→ WRITTEN INSTRUCTION
From the line containing "How many line segments are there in total?" through the last line of the entries, output the text exactly. Pictures stay out.

→ INPUT MATERIAL
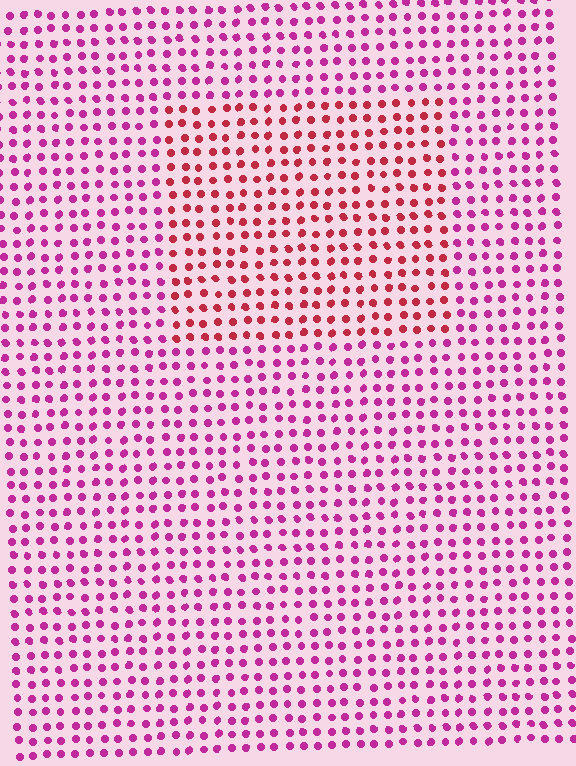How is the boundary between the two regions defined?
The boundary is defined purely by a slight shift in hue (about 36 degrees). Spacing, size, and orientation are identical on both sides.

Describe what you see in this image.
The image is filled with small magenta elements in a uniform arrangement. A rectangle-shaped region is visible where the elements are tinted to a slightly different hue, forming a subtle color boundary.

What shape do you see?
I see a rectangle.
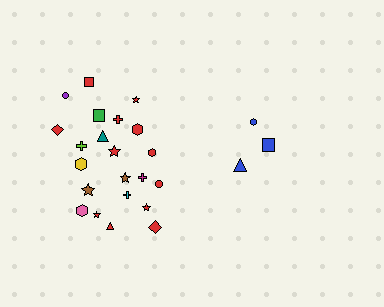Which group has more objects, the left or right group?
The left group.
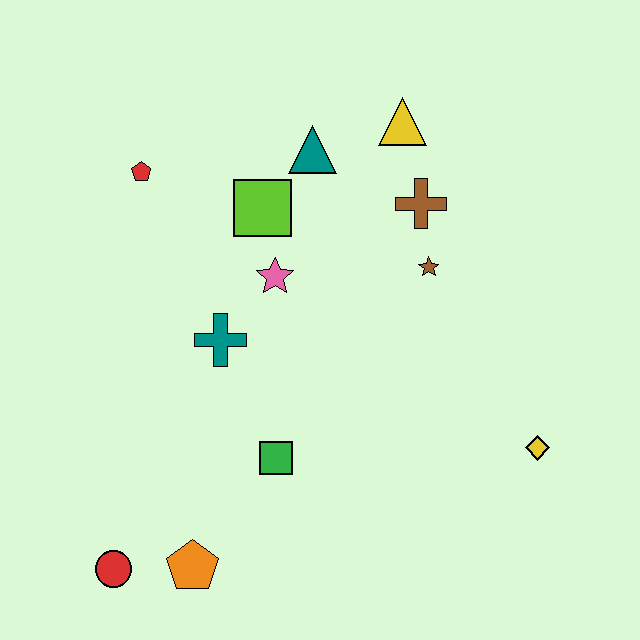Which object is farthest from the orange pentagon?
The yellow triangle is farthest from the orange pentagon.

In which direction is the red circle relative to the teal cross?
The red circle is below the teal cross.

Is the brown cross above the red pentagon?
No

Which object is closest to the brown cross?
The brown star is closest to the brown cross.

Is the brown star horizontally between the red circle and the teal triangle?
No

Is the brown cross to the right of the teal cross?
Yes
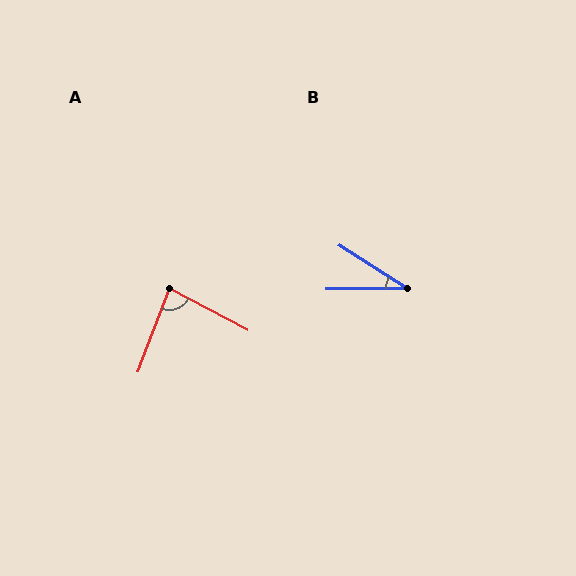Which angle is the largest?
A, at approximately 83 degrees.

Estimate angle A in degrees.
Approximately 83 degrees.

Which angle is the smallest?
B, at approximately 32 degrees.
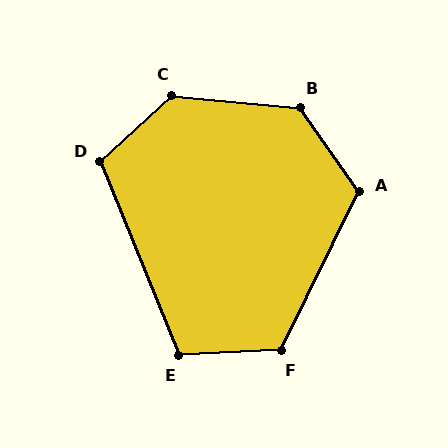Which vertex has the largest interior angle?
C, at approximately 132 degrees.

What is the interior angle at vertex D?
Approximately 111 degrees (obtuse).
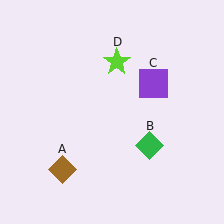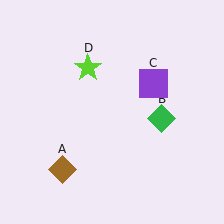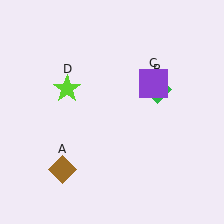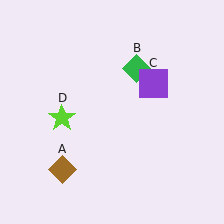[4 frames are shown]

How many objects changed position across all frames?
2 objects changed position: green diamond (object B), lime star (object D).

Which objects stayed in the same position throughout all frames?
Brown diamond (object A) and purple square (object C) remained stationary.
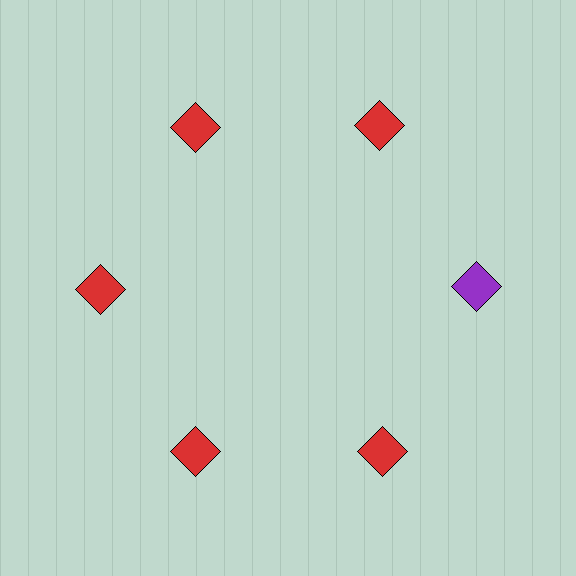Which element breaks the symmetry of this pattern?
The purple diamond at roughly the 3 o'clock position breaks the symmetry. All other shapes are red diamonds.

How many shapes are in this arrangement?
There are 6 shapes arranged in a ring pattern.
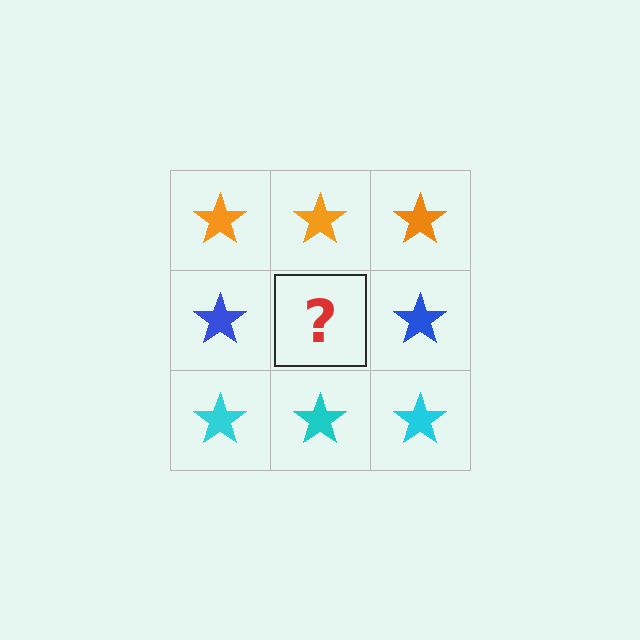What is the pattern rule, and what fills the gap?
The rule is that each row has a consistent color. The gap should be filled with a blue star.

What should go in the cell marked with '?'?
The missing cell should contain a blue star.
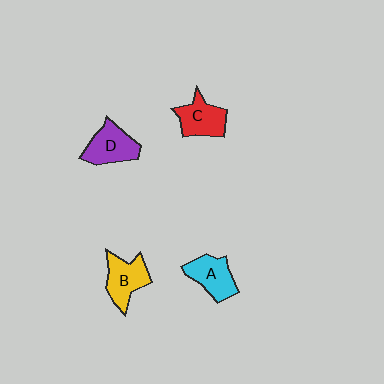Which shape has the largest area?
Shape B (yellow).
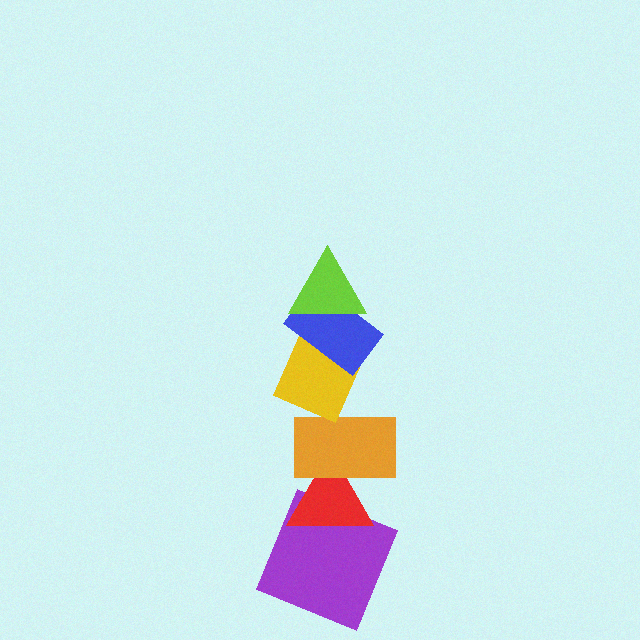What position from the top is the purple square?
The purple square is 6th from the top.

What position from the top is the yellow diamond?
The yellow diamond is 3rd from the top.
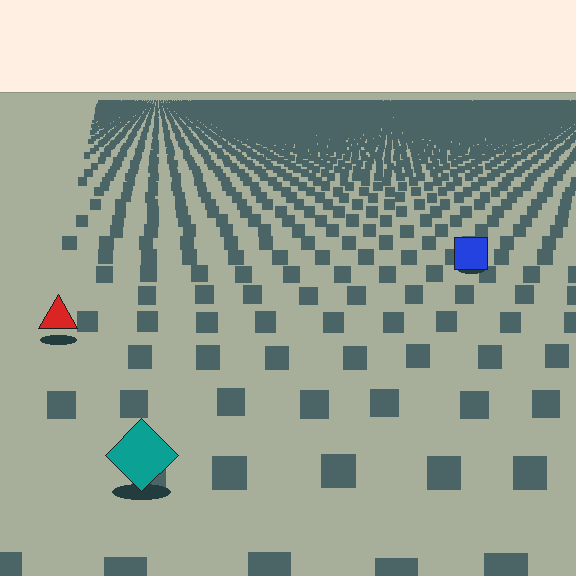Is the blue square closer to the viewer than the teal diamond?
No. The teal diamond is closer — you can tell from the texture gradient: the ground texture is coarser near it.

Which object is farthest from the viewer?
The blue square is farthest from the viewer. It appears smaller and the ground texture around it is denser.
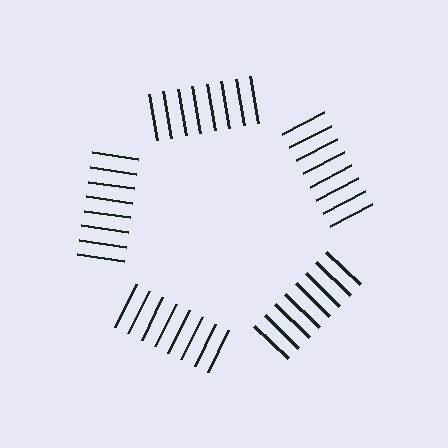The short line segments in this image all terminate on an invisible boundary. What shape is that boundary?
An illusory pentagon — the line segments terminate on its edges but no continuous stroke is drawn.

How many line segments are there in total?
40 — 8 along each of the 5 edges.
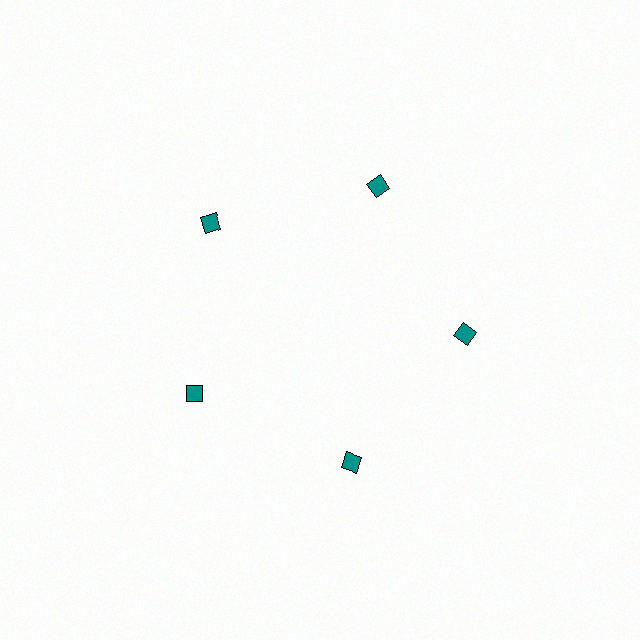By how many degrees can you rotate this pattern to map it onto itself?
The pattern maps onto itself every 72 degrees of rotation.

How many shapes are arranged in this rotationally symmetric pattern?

→ FULL ANSWER
How many line segments are there in total?
40 — 8 along each of the 5 edges.
By how many degrees can you rotate this pattern to map it onto itself?
The pattern maps onto itself every 72 degrees of rotation.

How many shapes are arranged in this rotationally symmetric pattern?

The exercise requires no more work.